:: Information shown ::

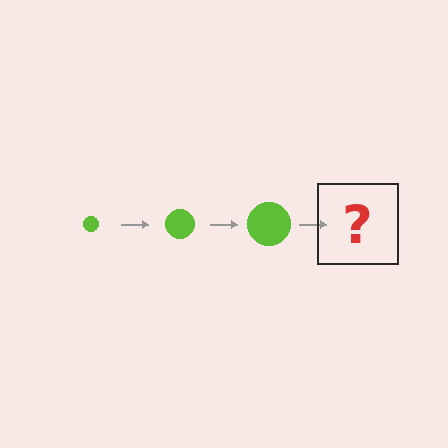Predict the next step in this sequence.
The next step is a lime circle, larger than the previous one.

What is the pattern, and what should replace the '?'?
The pattern is that the circle gets progressively larger each step. The '?' should be a lime circle, larger than the previous one.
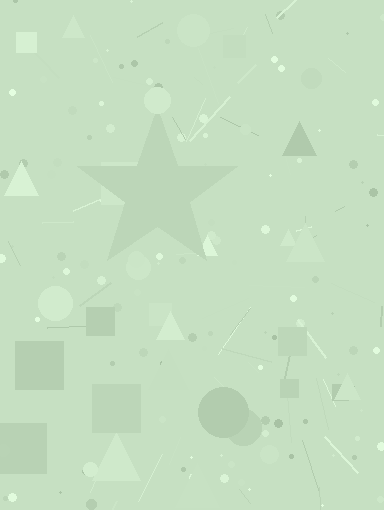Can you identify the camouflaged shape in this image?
The camouflaged shape is a star.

:::

= Aim of the task =
Return to the listing above and set it down exactly, leaving out its pictures.

= Expected answer =
Predict the next step in this sequence.
The next step is a lime circle, larger than the previous one.

What is the pattern, and what should replace the '?'?
The pattern is that the circle gets progressively larger each step. The '?' should be a lime circle, larger than the previous one.
Can you identify the camouflaged shape in this image?
The camouflaged shape is a star.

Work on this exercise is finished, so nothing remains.